### REQUEST
Go through the records and give each one again exactly.

### TASK MATERIAL
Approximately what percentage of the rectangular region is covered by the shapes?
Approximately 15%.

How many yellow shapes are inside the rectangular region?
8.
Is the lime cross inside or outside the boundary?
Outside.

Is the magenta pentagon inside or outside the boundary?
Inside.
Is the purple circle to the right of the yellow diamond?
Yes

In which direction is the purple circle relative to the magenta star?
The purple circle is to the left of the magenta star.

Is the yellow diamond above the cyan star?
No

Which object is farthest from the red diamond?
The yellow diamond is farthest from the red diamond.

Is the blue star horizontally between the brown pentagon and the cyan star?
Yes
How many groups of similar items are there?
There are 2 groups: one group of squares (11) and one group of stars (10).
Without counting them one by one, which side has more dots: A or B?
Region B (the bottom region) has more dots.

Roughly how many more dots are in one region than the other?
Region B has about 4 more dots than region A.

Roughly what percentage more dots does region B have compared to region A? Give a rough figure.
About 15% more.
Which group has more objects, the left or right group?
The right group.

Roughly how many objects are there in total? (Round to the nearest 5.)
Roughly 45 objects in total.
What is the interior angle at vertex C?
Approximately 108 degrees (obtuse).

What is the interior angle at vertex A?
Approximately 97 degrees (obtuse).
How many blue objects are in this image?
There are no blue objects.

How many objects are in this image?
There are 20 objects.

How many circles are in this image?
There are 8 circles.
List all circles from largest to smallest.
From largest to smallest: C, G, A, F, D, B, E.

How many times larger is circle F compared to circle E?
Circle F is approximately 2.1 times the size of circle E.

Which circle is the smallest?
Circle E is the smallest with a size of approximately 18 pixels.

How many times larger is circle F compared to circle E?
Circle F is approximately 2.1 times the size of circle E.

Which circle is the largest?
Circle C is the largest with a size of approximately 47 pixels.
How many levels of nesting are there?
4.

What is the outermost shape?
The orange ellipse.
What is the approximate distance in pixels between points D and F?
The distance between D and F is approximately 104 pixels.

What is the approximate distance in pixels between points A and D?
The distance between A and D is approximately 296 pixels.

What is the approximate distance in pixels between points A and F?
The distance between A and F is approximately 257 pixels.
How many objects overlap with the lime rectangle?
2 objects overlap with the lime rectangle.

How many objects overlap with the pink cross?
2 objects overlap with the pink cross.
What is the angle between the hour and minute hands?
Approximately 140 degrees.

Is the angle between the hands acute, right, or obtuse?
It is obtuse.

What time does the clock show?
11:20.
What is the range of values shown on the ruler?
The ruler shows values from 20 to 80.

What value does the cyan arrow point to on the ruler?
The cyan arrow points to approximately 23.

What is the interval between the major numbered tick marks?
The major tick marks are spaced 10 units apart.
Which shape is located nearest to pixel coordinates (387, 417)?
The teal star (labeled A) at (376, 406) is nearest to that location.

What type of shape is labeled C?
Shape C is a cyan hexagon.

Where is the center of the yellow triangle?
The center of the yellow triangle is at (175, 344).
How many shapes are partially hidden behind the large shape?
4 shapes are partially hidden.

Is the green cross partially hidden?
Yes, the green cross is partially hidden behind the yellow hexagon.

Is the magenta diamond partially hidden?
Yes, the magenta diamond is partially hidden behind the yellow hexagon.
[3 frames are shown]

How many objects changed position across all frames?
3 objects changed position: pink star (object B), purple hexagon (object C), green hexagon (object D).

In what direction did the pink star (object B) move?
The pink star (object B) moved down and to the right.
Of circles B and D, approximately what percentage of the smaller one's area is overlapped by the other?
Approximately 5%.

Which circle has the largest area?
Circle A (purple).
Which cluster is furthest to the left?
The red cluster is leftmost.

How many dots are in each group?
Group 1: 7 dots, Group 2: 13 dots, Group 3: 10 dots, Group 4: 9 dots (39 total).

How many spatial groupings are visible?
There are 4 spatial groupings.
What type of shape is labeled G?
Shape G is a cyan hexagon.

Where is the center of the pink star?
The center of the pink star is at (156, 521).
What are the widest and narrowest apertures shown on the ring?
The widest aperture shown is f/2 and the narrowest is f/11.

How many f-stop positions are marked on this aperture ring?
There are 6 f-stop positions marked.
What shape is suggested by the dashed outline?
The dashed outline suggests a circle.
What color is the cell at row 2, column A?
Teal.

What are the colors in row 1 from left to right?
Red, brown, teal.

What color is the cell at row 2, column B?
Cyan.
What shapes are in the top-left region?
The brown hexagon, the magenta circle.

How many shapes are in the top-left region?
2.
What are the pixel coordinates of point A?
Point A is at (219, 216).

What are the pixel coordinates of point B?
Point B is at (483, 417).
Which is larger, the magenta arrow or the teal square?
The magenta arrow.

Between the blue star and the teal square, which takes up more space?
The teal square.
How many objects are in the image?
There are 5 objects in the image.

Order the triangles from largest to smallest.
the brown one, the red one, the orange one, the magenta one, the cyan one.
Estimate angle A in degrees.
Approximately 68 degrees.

### THE SOLUTION
Approximately what percentage of the rectangular region is covered by the shapes?
Approximately 15%.

How many yellow shapes are inside the rectangular region?
8.
Is the lime cross inside or outside the boundary?
Outside.

Is the magenta pentagon inside or outside the boundary?
Inside.
Is the purple circle to the right of the yellow diamond?
Yes

In which direction is the purple circle relative to the magenta star?
The purple circle is to the left of the magenta star.

Is the yellow diamond above the cyan star?
No

Which object is farthest from the red diamond?
The yellow diamond is farthest from the red diamond.

Is the blue star horizontally between the brown pentagon and the cyan star?
Yes
How many groups of similar items are there?
There are 2 groups: one group of squares (11) and one group of stars (10).
Without counting them one by one, which side has more dots: A or B?
Region B (the bottom region) has more dots.

Roughly how many more dots are in one region than the other?
Region B has about 4 more dots than region A.

Roughly what percentage more dots does region B have compared to region A? Give a rough figure.
About 15% more.
Which group has more objects, the left or right group?
The right group.

Roughly how many objects are there in total? (Round to the nearest 5.)
Roughly 45 objects in total.
What is the interior angle at vertex C?
Approximately 108 degrees (obtuse).

What is the interior angle at vertex A?
Approximately 97 degrees (obtuse).
How many blue objects are in this image?
There are no blue objects.

How many objects are in this image?
There are 20 objects.

How many circles are in this image?
There are 8 circles.
List all circles from largest to smallest.
From largest to smallest: C, G, A, F, D, B, E.

How many times larger is circle F compared to circle E?
Circle F is approximately 2.1 times the size of circle E.

Which circle is the smallest?
Circle E is the smallest with a size of approximately 18 pixels.

How many times larger is circle F compared to circle E?
Circle F is approximately 2.1 times the size of circle E.

Which circle is the largest?
Circle C is the largest with a size of approximately 47 pixels.
How many levels of nesting are there?
4.

What is the outermost shape?
The orange ellipse.
What is the approximate distance in pixels between points D and F?
The distance between D and F is approximately 104 pixels.

What is the approximate distance in pixels between points A and D?
The distance between A and D is approximately 296 pixels.

What is the approximate distance in pixels between points A and F?
The distance between A and F is approximately 257 pixels.
How many objects overlap with the lime rectangle?
2 objects overlap with the lime rectangle.

How many objects overlap with the pink cross?
2 objects overlap with the pink cross.
What is the angle between the hour and minute hands?
Approximately 140 degrees.

Is the angle between the hands acute, right, or obtuse?
It is obtuse.

What time does the clock show?
11:20.
What is the range of values shown on the ruler?
The ruler shows values from 20 to 80.

What value does the cyan arrow point to on the ruler?
The cyan arrow points to approximately 23.

What is the interval between the major numbered tick marks?
The major tick marks are spaced 10 units apart.
Which shape is located nearest to pixel coordinates (387, 417)?
The teal star (labeled A) at (376, 406) is nearest to that location.

What type of shape is labeled C?
Shape C is a cyan hexagon.

Where is the center of the yellow triangle?
The center of the yellow triangle is at (175, 344).
How many shapes are partially hidden behind the large shape?
4 shapes are partially hidden.

Is the green cross partially hidden?
Yes, the green cross is partially hidden behind the yellow hexagon.

Is the magenta diamond partially hidden?
Yes, the magenta diamond is partially hidden behind the yellow hexagon.
[3 frames are shown]

How many objects changed position across all frames?
3 objects changed position: pink star (object B), purple hexagon (object C), green hexagon (object D).

In what direction did the pink star (object B) move?
The pink star (object B) moved down and to the right.
Of circles B and D, approximately what percentage of the smaller one's area is overlapped by the other?
Approximately 5%.

Which circle has the largest area?
Circle A (purple).
Which cluster is furthest to the left?
The red cluster is leftmost.

How many dots are in each group?
Group 1: 7 dots, Group 2: 13 dots, Group 3: 10 dots, Group 4: 9 dots (39 total).

How many spatial groupings are visible?
There are 4 spatial groupings.
What type of shape is labeled G?
Shape G is a cyan hexagon.

Where is the center of the pink star?
The center of the pink star is at (156, 521).
What are the widest and narrowest apertures shown on the ring?
The widest aperture shown is f/2 and the narrowest is f/11.

How many f-stop positions are marked on this aperture ring?
There are 6 f-stop positions marked.
What shape is suggested by the dashed outline?
The dashed outline suggests a circle.
What color is the cell at row 2, column A?
Teal.

What are the colors in row 1 from left to right?
Red, brown, teal.

What color is the cell at row 2, column B?
Cyan.
What shapes are in the top-left region?
The brown hexagon, the magenta circle.

How many shapes are in the top-left region?
2.
What are the pixel coordinates of point A?
Point A is at (219, 216).

What are the pixel coordinates of point B?
Point B is at (483, 417).
Which is larger, the magenta arrow or the teal square?
The magenta arrow.

Between the blue star and the teal square, which takes up more space?
The teal square.
How many objects are in the image?
There are 5 objects in the image.

Order the triangles from largest to smallest.
the brown one, the red one, the orange one, the magenta one, the cyan one.
Estimate angle A in degrees.
Approximately 68 degrees.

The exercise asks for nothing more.